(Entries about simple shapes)
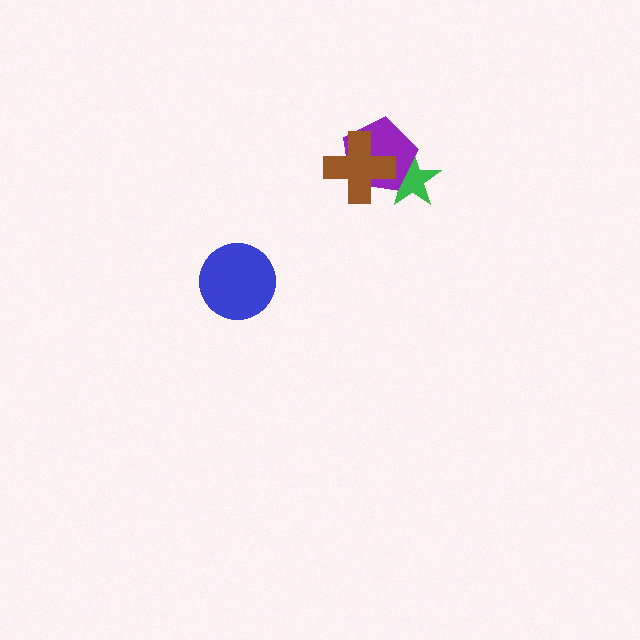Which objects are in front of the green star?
2 objects cover part of the green star: the purple pentagon and the brown cross.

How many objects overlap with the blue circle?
0 objects overlap with the blue circle.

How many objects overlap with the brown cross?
2 objects overlap with the brown cross.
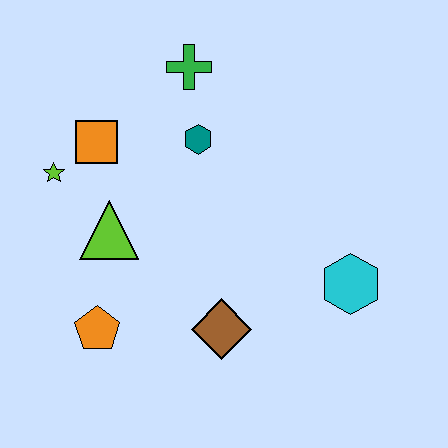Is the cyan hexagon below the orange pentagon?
No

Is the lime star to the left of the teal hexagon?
Yes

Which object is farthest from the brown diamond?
The green cross is farthest from the brown diamond.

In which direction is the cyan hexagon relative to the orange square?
The cyan hexagon is to the right of the orange square.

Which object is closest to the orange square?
The lime star is closest to the orange square.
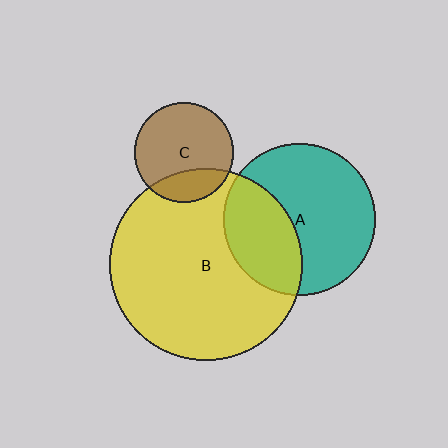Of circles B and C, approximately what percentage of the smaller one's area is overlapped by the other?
Approximately 25%.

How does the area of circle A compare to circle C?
Approximately 2.3 times.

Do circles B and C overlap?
Yes.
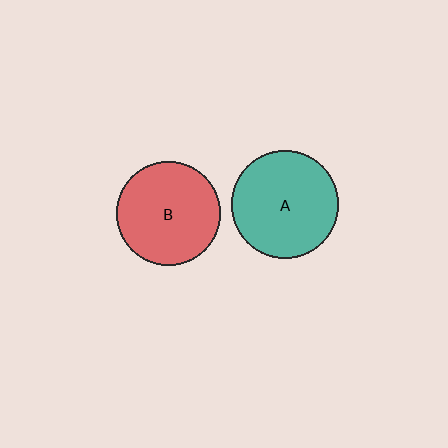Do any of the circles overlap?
No, none of the circles overlap.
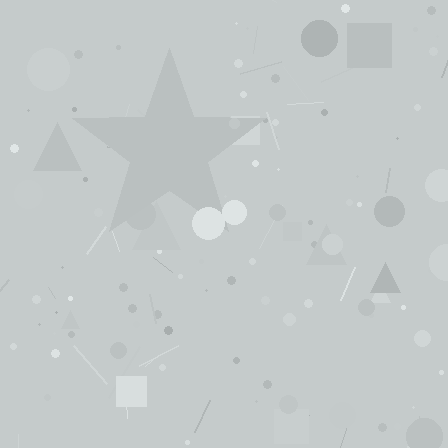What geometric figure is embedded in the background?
A star is embedded in the background.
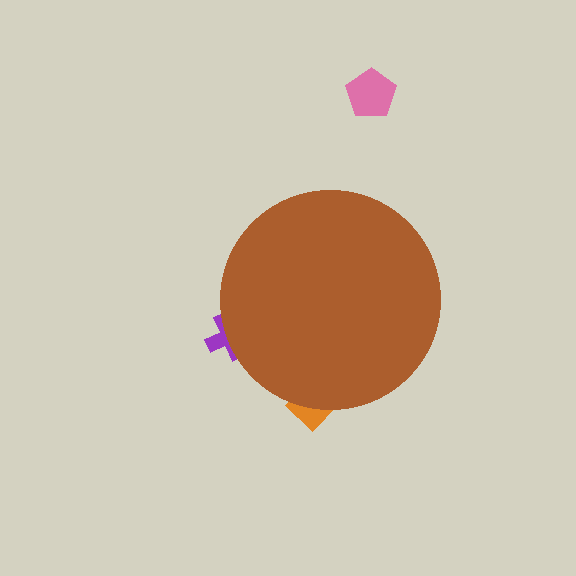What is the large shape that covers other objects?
A brown circle.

Task to complete -
No pictures belong in the copy: reproduce exactly the lines above from the one that contains "Is the lime" through the last line of the entries.

Written solution -
Is the lime star to the left of the teal hexagon?
Yes

Which object is farthest from the brown diamond?
The green cross is farthest from the brown diamond.

In which direction is the cyan hexagon relative to the orange square?
The cyan hexagon is to the right of the orange square.

Which object is closest to the orange square?
The lime star is closest to the orange square.
Of circles B and C, approximately what percentage of the smaller one's area is overlapped by the other?
Approximately 25%.

How does the area of circle A compare to circle C?
Approximately 2.3 times.

Do circles B and C overlap?
Yes.
Do any of the circles overlap?
No, none of the circles overlap.
What geometric figure is embedded in the background?
A star is embedded in the background.
What is the large shape that covers other objects?
A brown circle.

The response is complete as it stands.